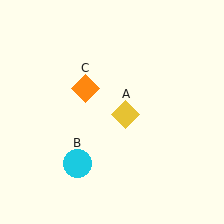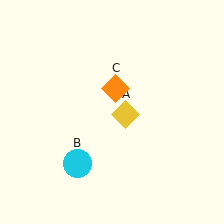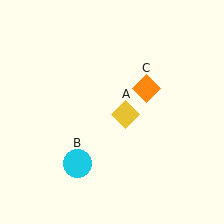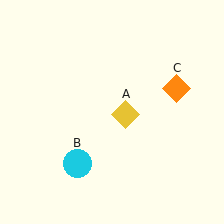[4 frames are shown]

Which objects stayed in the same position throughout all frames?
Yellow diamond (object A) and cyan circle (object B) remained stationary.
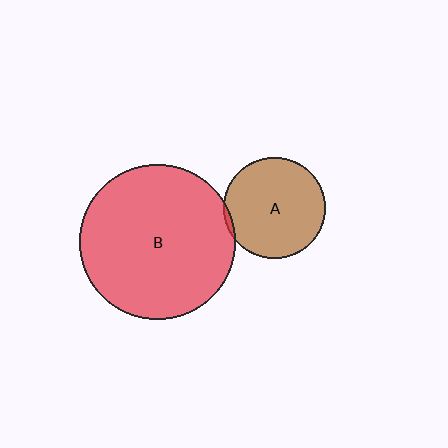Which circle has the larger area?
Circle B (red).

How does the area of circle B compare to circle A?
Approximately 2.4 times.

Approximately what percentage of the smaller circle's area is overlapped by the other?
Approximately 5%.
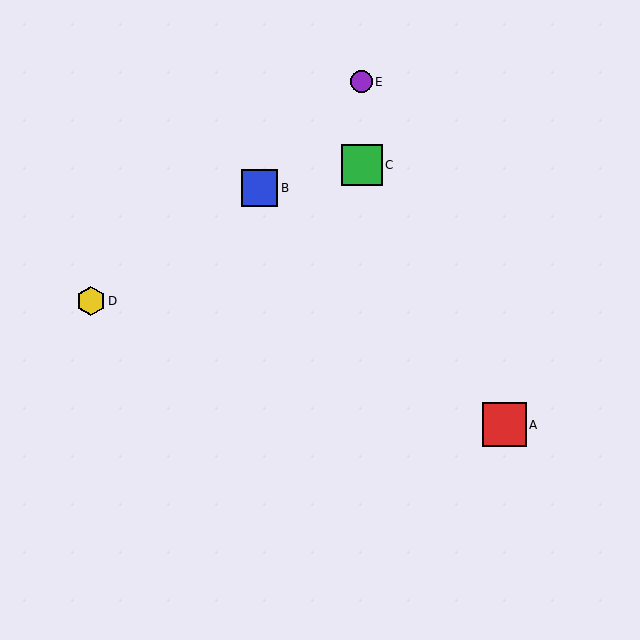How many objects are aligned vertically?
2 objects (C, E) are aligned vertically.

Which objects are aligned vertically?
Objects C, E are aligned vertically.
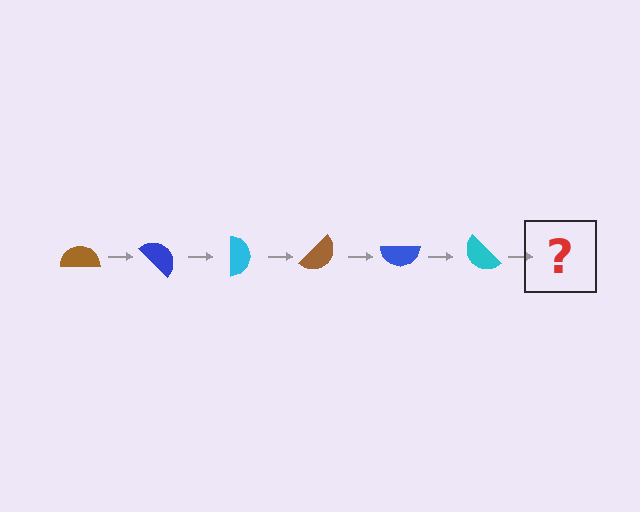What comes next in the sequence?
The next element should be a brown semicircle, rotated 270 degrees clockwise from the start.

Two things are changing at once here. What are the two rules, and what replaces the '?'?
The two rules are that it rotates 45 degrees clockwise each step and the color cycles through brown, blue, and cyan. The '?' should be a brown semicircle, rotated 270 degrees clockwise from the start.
┄┄┄┄┄┄┄┄┄┄┄┄┄┄┄┄┄┄┄┄
▸ Instruction:
Quote each line of the listing exactly, but leave the pictures out.

▸ Expected output:
[4 frames are shown]

Which objects stayed in the same position throughout all frames?
Yellow diamond (object A) and cyan circle (object B) remained stationary.
Which circle has the larger area?
Circle B (red).

How does the area of circle B compare to circle A?
Approximately 2.4 times.

Approximately what percentage of the smaller circle's area is overlapped by the other?
Approximately 5%.
How many objects are aligned vertically?
2 objects (C, E) are aligned vertically.

Which objects are aligned vertically?
Objects C, E are aligned vertically.
What comes next in the sequence?
The next element should be a brown semicircle, rotated 270 degrees clockwise from the start.

Two things are changing at once here. What are the two rules, and what replaces the '?'?
The two rules are that it rotates 45 degrees clockwise each step and the color cycles through brown, blue, and cyan. The '?' should be a brown semicircle, rotated 270 degrees clockwise from the start.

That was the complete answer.